Problem requirements:
With the exception of the pictures, transcribe the entire listing exactly.

Records supplied:
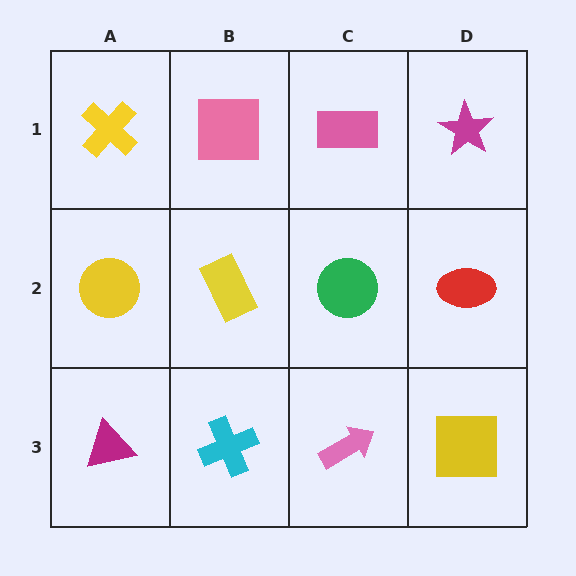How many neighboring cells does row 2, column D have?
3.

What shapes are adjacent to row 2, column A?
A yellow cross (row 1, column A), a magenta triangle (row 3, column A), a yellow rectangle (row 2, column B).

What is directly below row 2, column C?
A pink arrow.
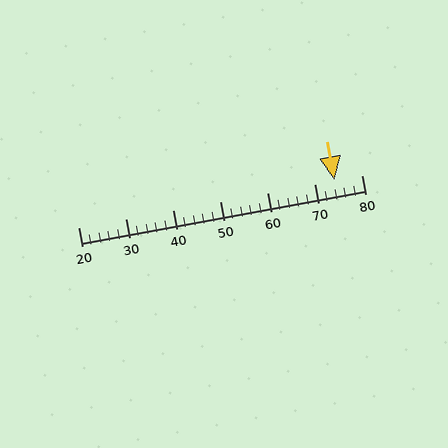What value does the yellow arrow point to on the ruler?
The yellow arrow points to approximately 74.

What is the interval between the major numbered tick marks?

Response:
How many neighboring cells does row 2, column D have?
3.

What shapes are adjacent to row 2, column A?
A yellow cross (row 1, column A), a magenta triangle (row 3, column A), a yellow rectangle (row 2, column B).

What is directly below row 2, column C?
A pink arrow.
What value does the yellow arrow point to on the ruler?
The yellow arrow points to approximately 74.

What is the interval between the major numbered tick marks?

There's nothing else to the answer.